> Request
Leave out pictures; repeat exactly the lines from the "What is the large shape?" line through the last of the data below.

> Input material
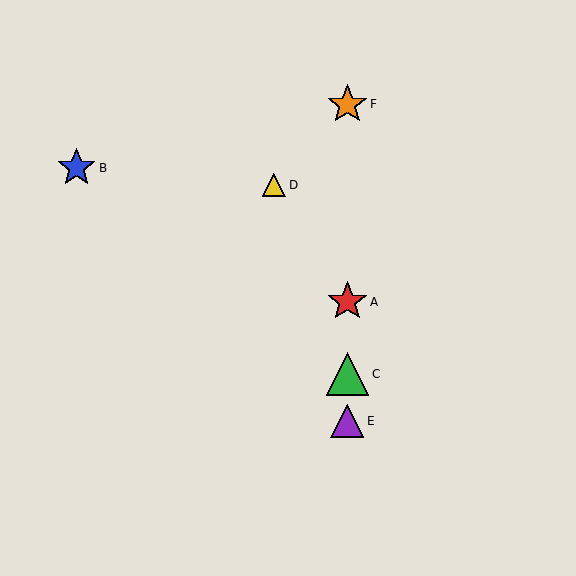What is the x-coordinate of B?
Object B is at x≈77.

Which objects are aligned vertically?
Objects A, C, E, F are aligned vertically.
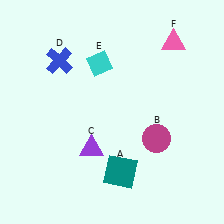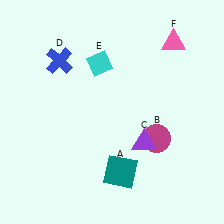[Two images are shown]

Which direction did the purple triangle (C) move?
The purple triangle (C) moved right.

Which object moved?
The purple triangle (C) moved right.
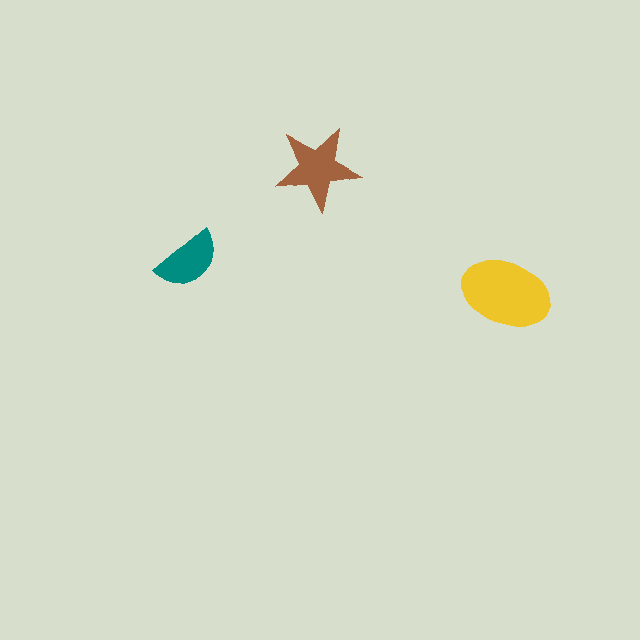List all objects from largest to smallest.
The yellow ellipse, the brown star, the teal semicircle.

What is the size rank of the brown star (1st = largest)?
2nd.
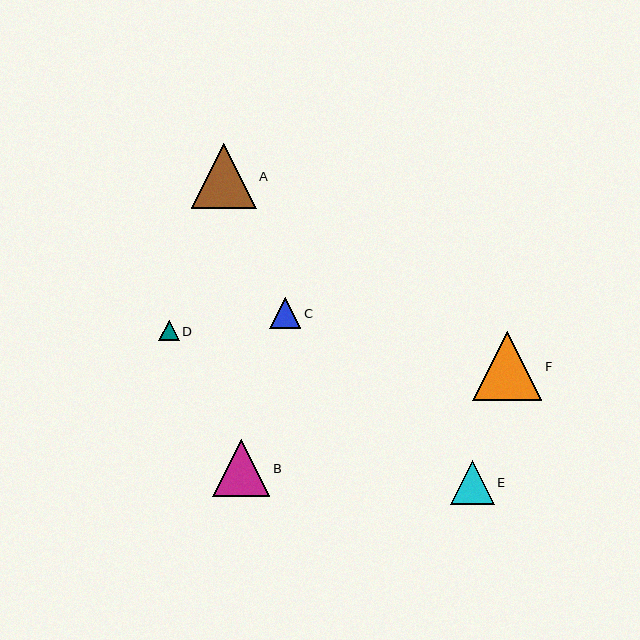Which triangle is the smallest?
Triangle D is the smallest with a size of approximately 20 pixels.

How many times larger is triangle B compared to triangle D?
Triangle B is approximately 2.8 times the size of triangle D.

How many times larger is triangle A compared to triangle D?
Triangle A is approximately 3.2 times the size of triangle D.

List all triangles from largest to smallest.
From largest to smallest: F, A, B, E, C, D.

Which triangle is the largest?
Triangle F is the largest with a size of approximately 69 pixels.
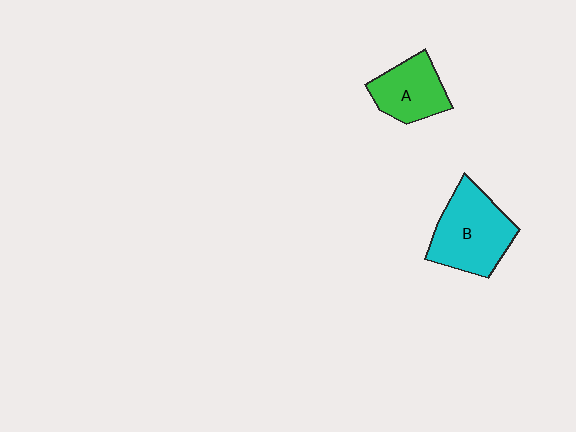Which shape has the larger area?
Shape B (cyan).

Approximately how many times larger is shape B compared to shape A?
Approximately 1.5 times.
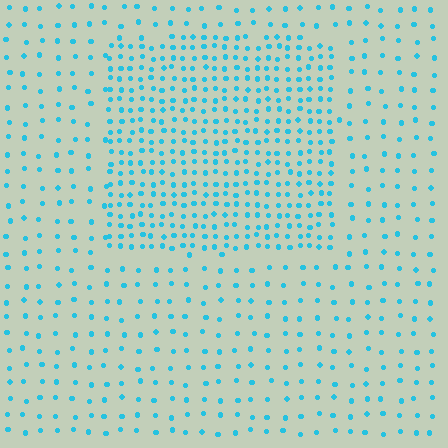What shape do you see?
I see a rectangle.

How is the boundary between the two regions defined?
The boundary is defined by a change in element density (approximately 2.4x ratio). All elements are the same color, size, and shape.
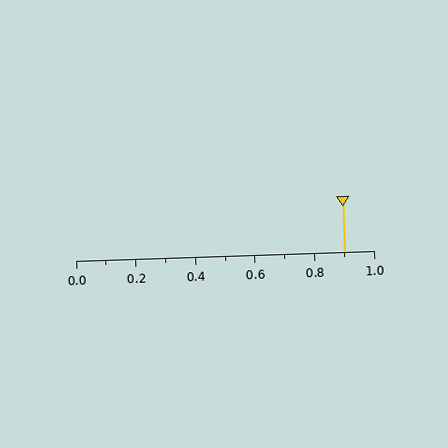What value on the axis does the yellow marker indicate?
The marker indicates approximately 0.9.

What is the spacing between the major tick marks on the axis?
The major ticks are spaced 0.2 apart.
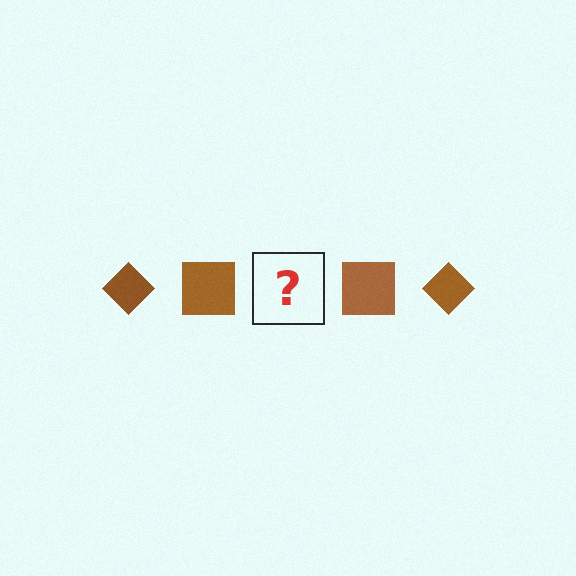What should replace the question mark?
The question mark should be replaced with a brown diamond.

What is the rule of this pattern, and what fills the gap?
The rule is that the pattern cycles through diamond, square shapes in brown. The gap should be filled with a brown diamond.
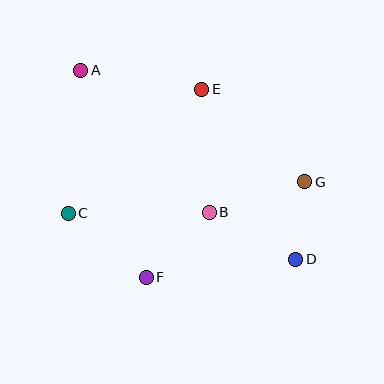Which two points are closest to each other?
Points D and G are closest to each other.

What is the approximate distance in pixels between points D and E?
The distance between D and E is approximately 194 pixels.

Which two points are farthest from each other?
Points A and D are farthest from each other.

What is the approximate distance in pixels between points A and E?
The distance between A and E is approximately 122 pixels.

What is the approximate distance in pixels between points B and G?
The distance between B and G is approximately 100 pixels.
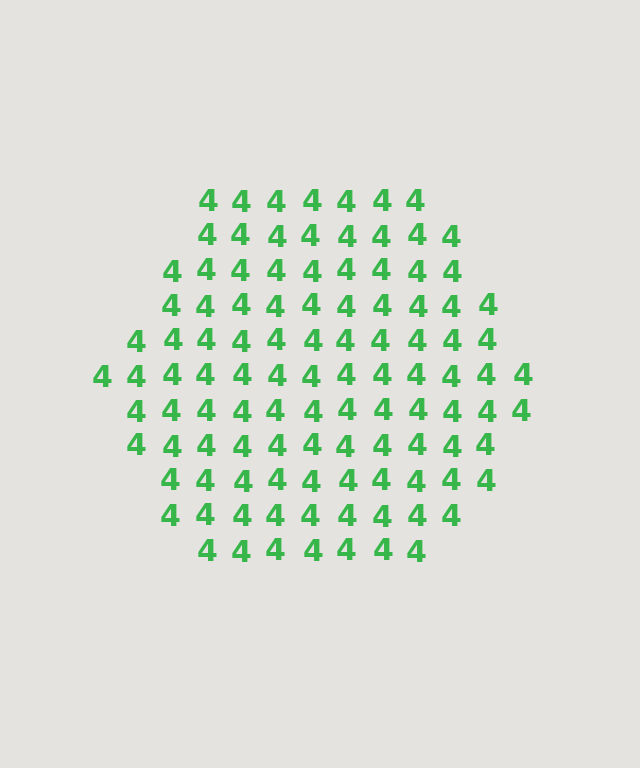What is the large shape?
The large shape is a hexagon.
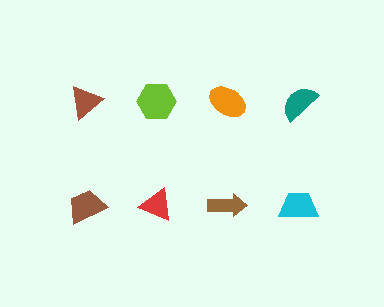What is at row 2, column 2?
A red triangle.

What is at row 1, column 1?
A brown triangle.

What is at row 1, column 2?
A lime hexagon.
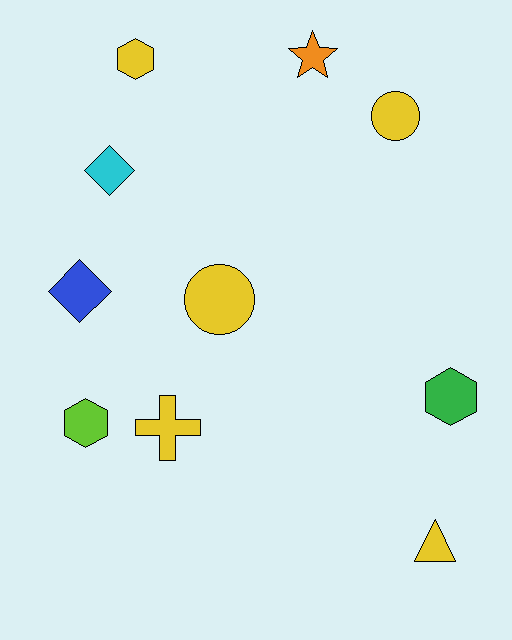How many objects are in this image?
There are 10 objects.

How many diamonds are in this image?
There are 2 diamonds.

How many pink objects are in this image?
There are no pink objects.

> Full response
What is the large shape?
The large shape is a hexagon.
What is at row 2, column 2?
A red triangle.

What is at row 1, column 1?
A brown triangle.

What is at row 1, column 2?
A lime hexagon.
How many objects are in this image?
There are 10 objects.

How many diamonds are in this image?
There are 2 diamonds.

How many pink objects are in this image?
There are no pink objects.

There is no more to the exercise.